GIVEN RECORDS:
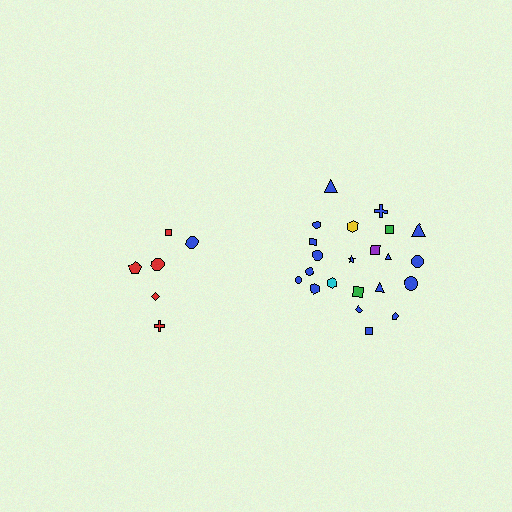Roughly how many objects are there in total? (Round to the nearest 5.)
Roughly 30 objects in total.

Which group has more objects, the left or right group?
The right group.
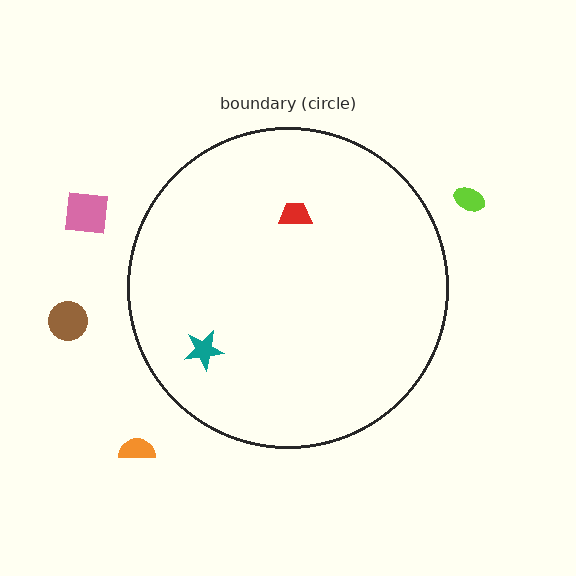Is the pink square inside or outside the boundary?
Outside.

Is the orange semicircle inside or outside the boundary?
Outside.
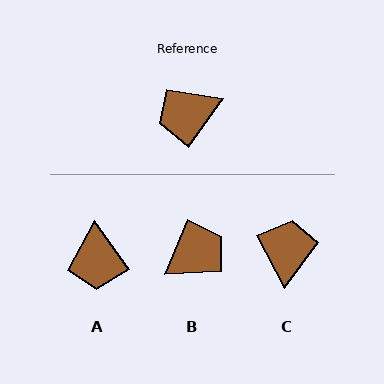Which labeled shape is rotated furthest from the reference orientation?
B, about 168 degrees away.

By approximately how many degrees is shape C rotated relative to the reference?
Approximately 118 degrees clockwise.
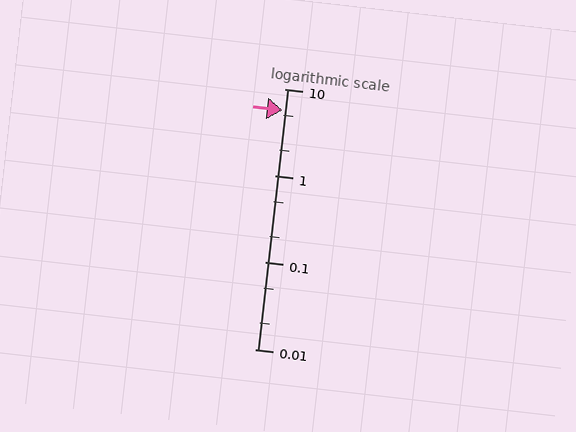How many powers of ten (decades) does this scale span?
The scale spans 3 decades, from 0.01 to 10.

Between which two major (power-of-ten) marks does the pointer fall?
The pointer is between 1 and 10.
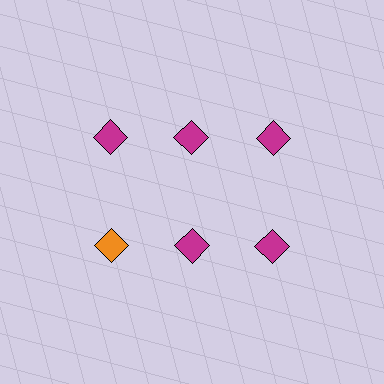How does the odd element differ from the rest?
It has a different color: orange instead of magenta.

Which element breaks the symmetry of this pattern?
The orange diamond in the second row, leftmost column breaks the symmetry. All other shapes are magenta diamonds.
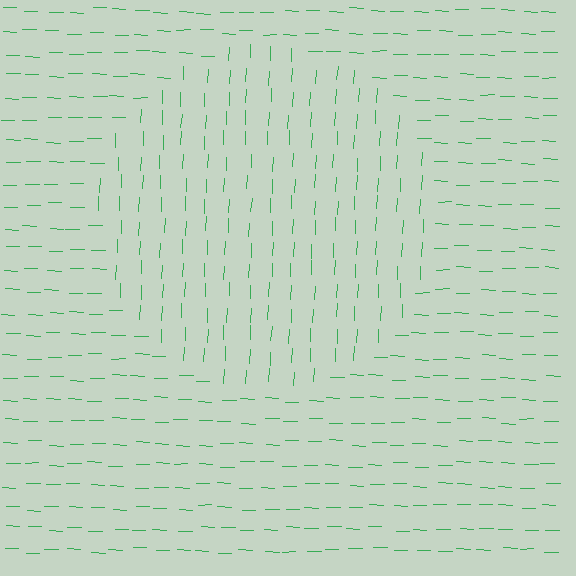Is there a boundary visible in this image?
Yes, there is a texture boundary formed by a change in line orientation.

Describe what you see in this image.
The image is filled with small green line segments. A circle region in the image has lines oriented differently from the surrounding lines, creating a visible texture boundary.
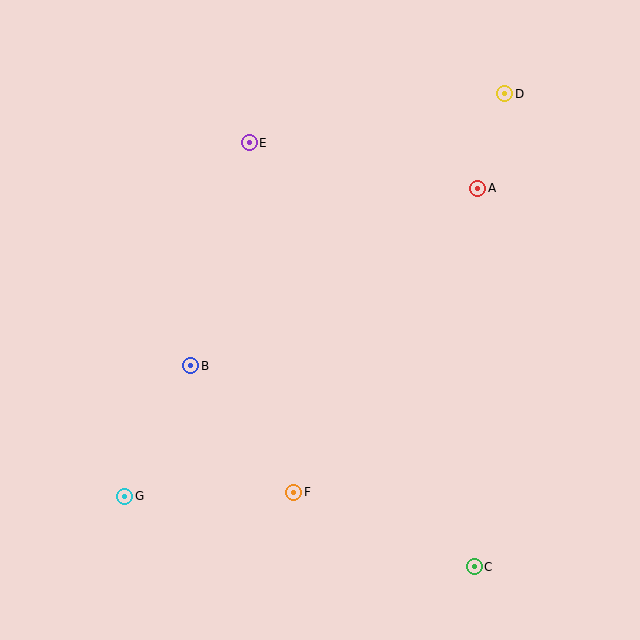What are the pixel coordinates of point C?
Point C is at (474, 567).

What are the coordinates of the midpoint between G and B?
The midpoint between G and B is at (158, 431).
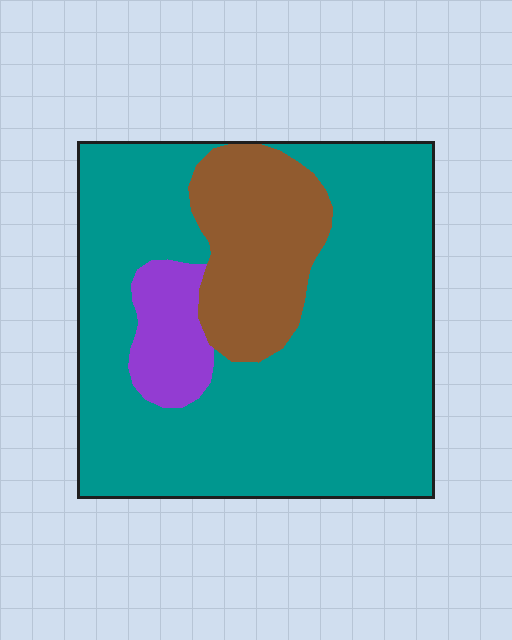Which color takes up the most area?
Teal, at roughly 75%.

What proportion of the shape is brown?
Brown covers roughly 20% of the shape.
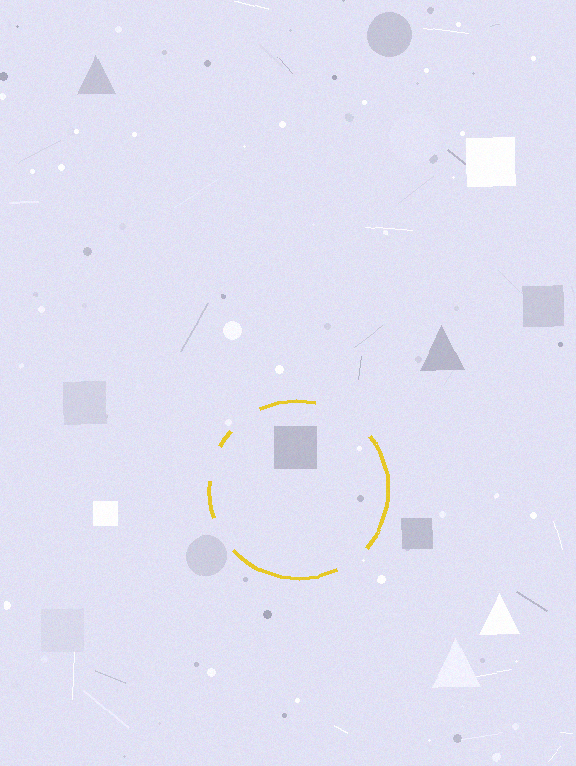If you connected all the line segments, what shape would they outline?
They would outline a circle.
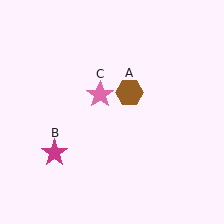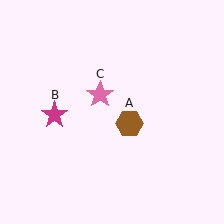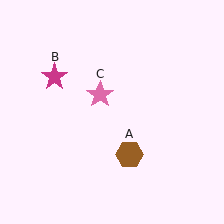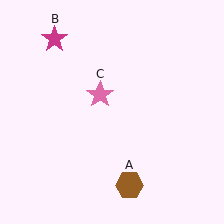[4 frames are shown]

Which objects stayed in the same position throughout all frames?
Pink star (object C) remained stationary.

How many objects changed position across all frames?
2 objects changed position: brown hexagon (object A), magenta star (object B).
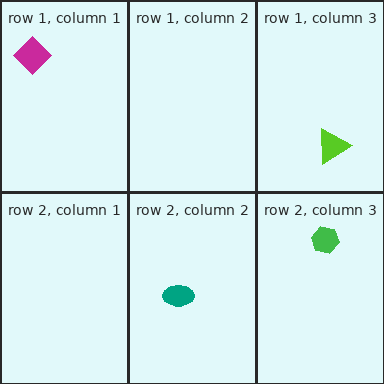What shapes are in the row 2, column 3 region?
The green hexagon.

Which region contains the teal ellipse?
The row 2, column 2 region.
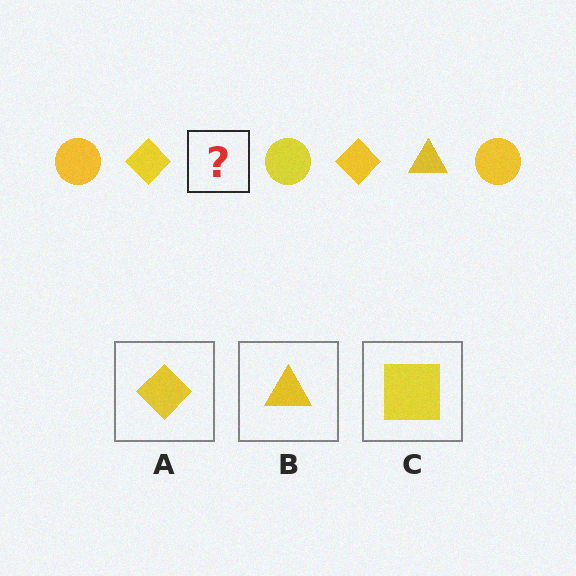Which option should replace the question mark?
Option B.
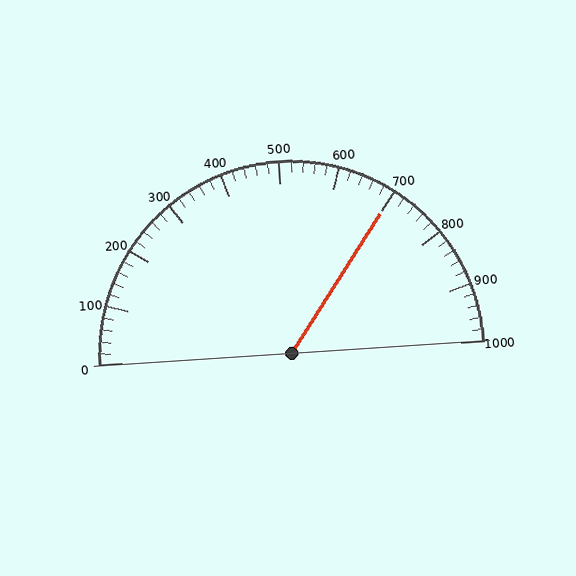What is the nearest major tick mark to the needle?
The nearest major tick mark is 700.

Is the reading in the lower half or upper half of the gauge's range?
The reading is in the upper half of the range (0 to 1000).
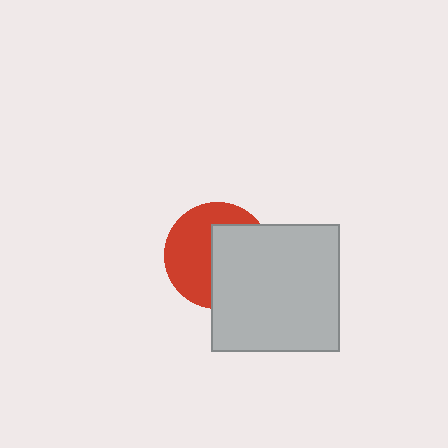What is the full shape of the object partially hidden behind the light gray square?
The partially hidden object is a red circle.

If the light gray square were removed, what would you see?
You would see the complete red circle.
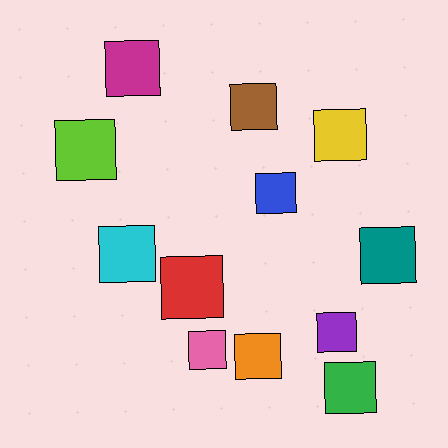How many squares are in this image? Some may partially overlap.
There are 12 squares.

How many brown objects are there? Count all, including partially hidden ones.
There is 1 brown object.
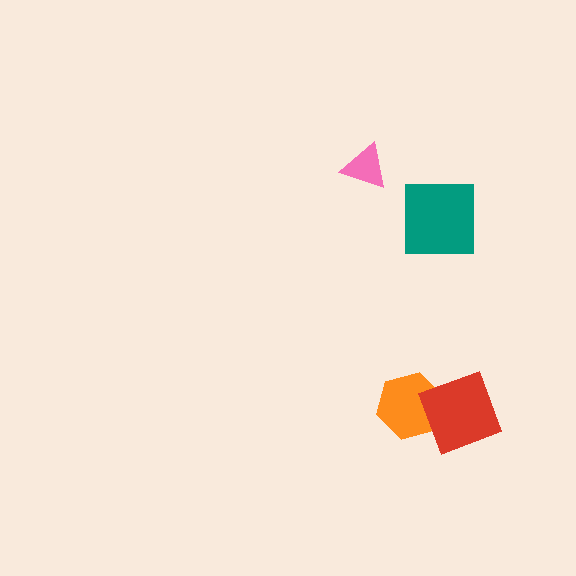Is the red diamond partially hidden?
No, no other shape covers it.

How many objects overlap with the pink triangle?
0 objects overlap with the pink triangle.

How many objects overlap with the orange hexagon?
1 object overlaps with the orange hexagon.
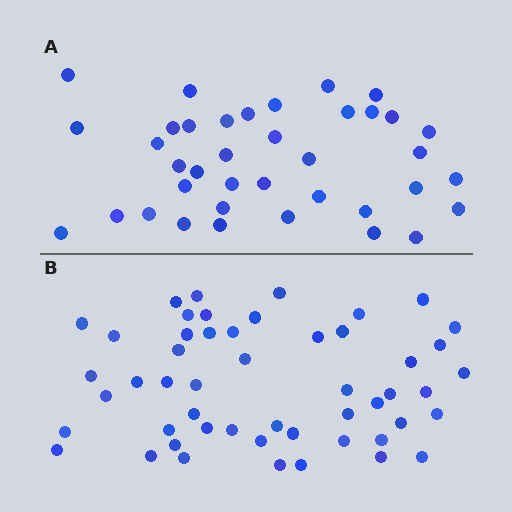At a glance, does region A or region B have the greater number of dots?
Region B (the bottom region) has more dots.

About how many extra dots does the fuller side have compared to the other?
Region B has approximately 15 more dots than region A.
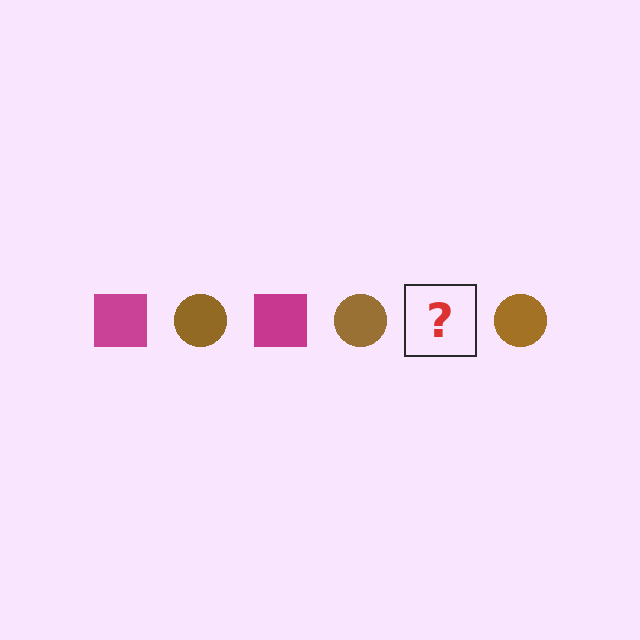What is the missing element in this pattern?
The missing element is a magenta square.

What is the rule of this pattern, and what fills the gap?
The rule is that the pattern alternates between magenta square and brown circle. The gap should be filled with a magenta square.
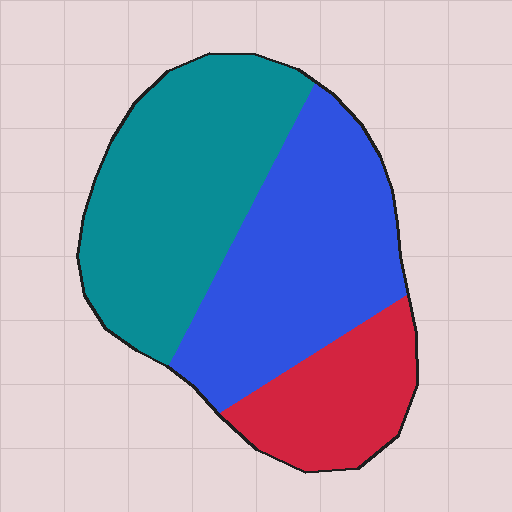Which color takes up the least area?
Red, at roughly 20%.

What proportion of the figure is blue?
Blue takes up about two fifths (2/5) of the figure.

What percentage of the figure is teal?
Teal covers 41% of the figure.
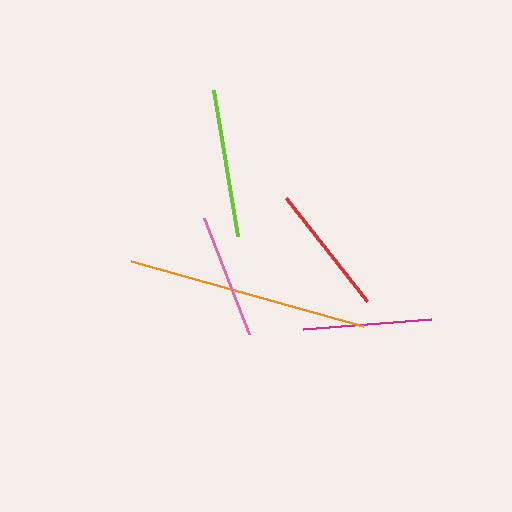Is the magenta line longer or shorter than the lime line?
The lime line is longer than the magenta line.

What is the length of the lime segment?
The lime segment is approximately 148 pixels long.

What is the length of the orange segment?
The orange segment is approximately 241 pixels long.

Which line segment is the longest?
The orange line is the longest at approximately 241 pixels.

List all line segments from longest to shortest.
From longest to shortest: orange, lime, red, magenta and pink (about equal).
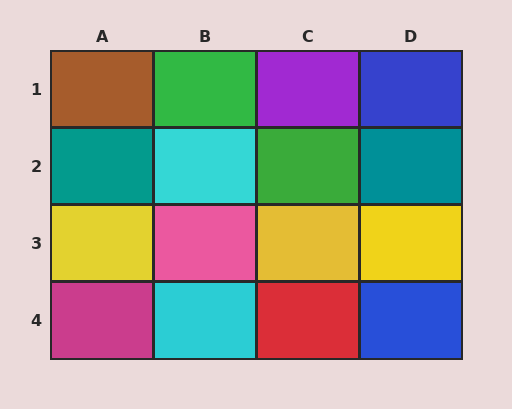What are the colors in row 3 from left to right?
Yellow, pink, yellow, yellow.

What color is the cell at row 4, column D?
Blue.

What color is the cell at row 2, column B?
Cyan.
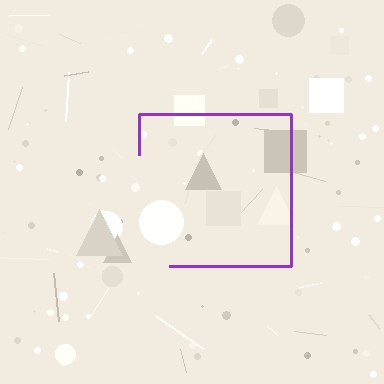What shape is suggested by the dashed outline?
The dashed outline suggests a square.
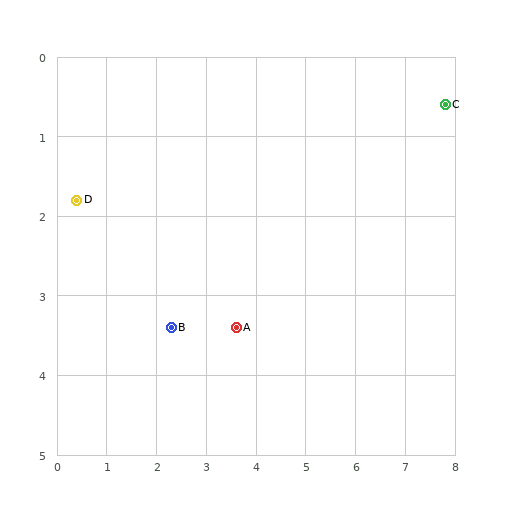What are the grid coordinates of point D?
Point D is at approximately (0.4, 1.8).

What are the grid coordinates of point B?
Point B is at approximately (2.3, 3.4).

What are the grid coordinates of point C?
Point C is at approximately (7.8, 0.6).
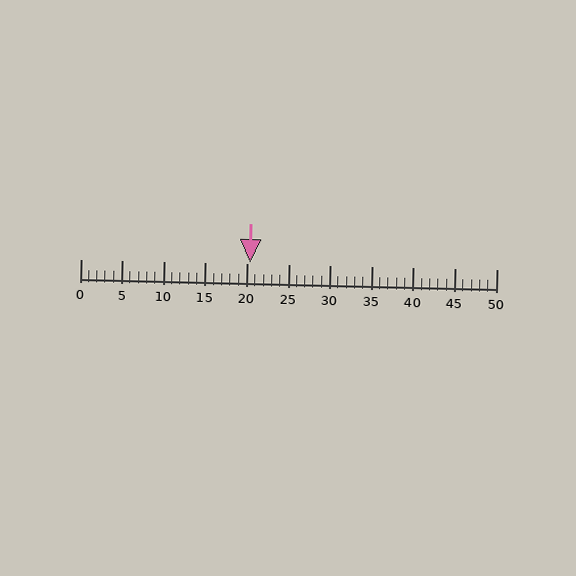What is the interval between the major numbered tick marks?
The major tick marks are spaced 5 units apart.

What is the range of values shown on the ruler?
The ruler shows values from 0 to 50.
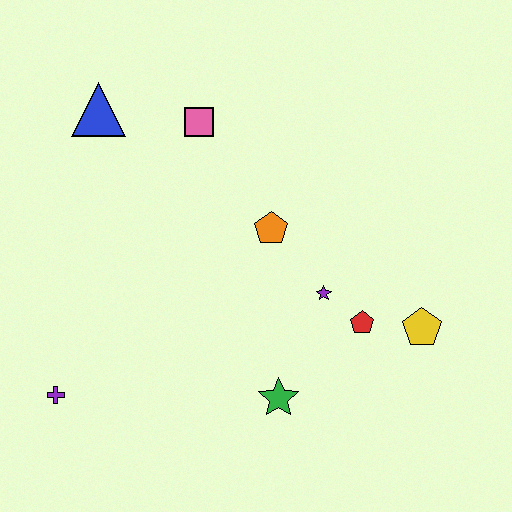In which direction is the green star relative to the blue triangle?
The green star is below the blue triangle.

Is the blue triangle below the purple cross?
No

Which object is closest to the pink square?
The blue triangle is closest to the pink square.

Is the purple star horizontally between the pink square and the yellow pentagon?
Yes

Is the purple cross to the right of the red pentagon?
No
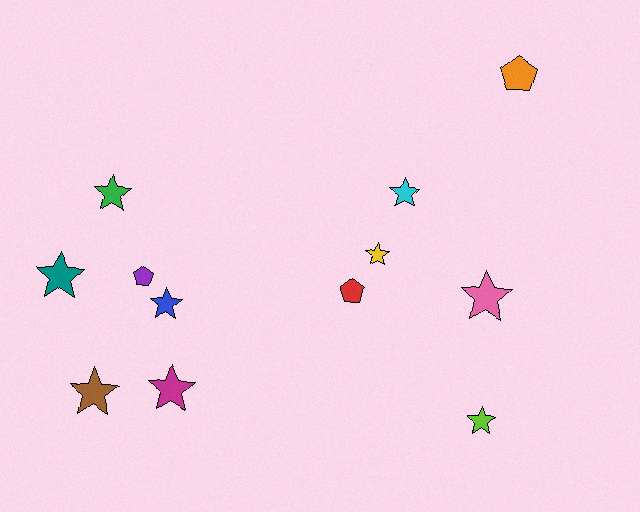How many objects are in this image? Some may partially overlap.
There are 12 objects.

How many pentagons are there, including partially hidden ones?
There are 3 pentagons.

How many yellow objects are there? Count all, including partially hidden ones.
There is 1 yellow object.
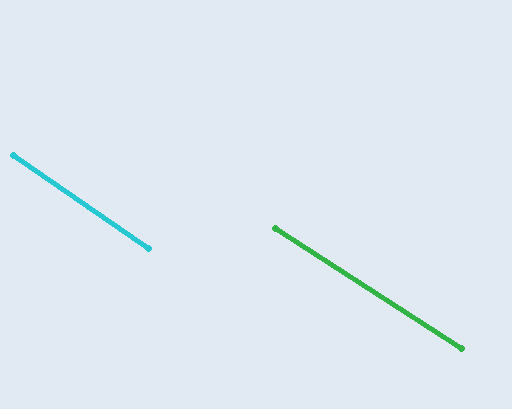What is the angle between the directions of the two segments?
Approximately 1 degree.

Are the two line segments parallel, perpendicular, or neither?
Parallel — their directions differ by only 1.3°.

DIRECTIONS FOR THIS TASK:
Set down exactly, from the line that contains "What is the range" through the last line of the data, each line as it stands, and leave the pictures out.

RESPONSE FOR THIS EXERCISE:
What is the range of values shown on the ruler?
The ruler shows values from 0 to 50.
In which direction is the green star relative to the blue triangle?
The green star is below the blue triangle.

Is the blue triangle below the purple cross?
No

Which object is closest to the pink square?
The blue triangle is closest to the pink square.

Is the purple star horizontally between the pink square and the yellow pentagon?
Yes

Is the purple cross to the right of the red pentagon?
No
How many objects are in this image? Some may partially overlap.
There are 12 objects.

How many pentagons are there, including partially hidden ones?
There are 3 pentagons.

How many yellow objects are there? Count all, including partially hidden ones.
There is 1 yellow object.
What is the angle between the directions of the two segments?
Approximately 1 degree.

Are the two line segments parallel, perpendicular, or neither?
Parallel — their directions differ by only 1.3°.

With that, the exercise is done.